### WHAT IS BEING ASKED
Only the lines from the one containing "Which two points are closest to each other?" through the end of the entries should be returned, exactly as they are, with the pictures omitted.

········

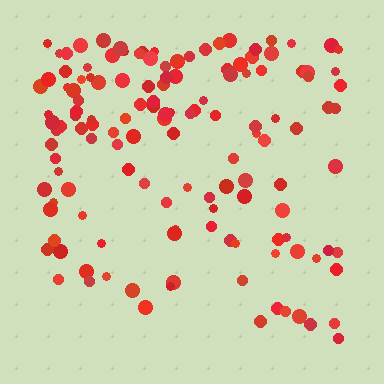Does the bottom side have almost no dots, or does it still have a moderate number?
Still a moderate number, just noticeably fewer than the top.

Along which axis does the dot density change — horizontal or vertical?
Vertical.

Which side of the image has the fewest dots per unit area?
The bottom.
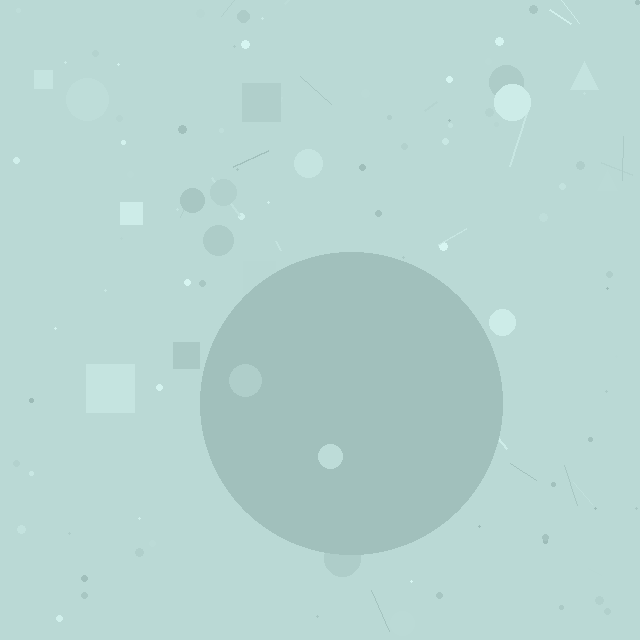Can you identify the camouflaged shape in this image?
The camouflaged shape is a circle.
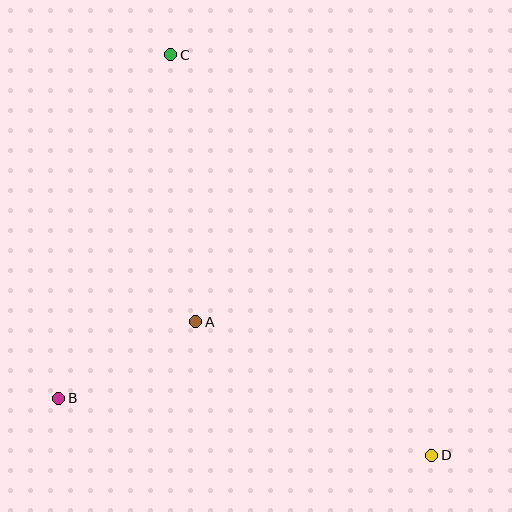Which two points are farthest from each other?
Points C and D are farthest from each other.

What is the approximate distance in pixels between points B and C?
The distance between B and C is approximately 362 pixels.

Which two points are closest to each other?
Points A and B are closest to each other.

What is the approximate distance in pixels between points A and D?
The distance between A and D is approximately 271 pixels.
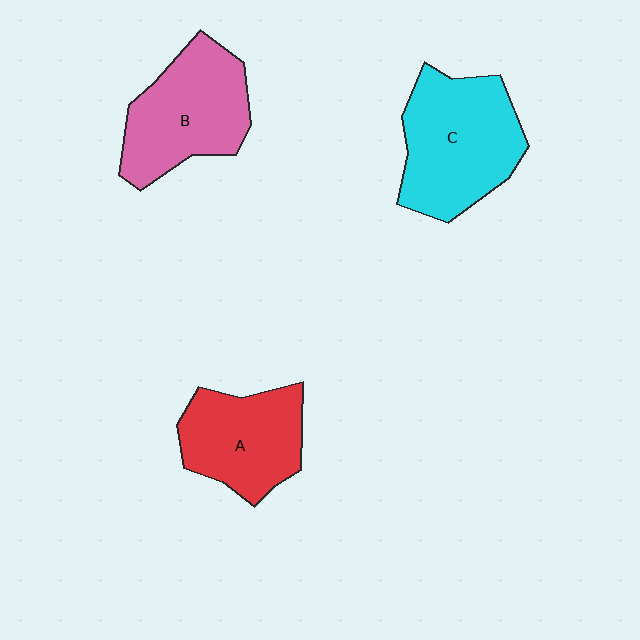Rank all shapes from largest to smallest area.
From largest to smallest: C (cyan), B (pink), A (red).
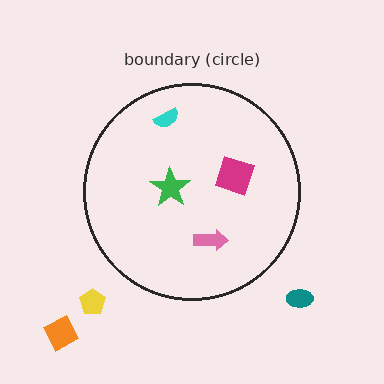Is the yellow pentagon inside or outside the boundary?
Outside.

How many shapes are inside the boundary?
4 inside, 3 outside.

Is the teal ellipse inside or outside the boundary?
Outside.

········

### REPLY TO THE TASK
Which two points are closest to each other?
Points A and B are closest to each other.

What is the approximate distance in pixels between points A and D?
The distance between A and D is approximately 271 pixels.
Rank all shapes from largest to smallest area.
From largest to smallest: C (cyan), B (pink), A (red).
Is the yellow pentagon inside or outside the boundary?
Outside.

How many shapes are inside the boundary?
4 inside, 3 outside.

Is the teal ellipse inside or outside the boundary?
Outside.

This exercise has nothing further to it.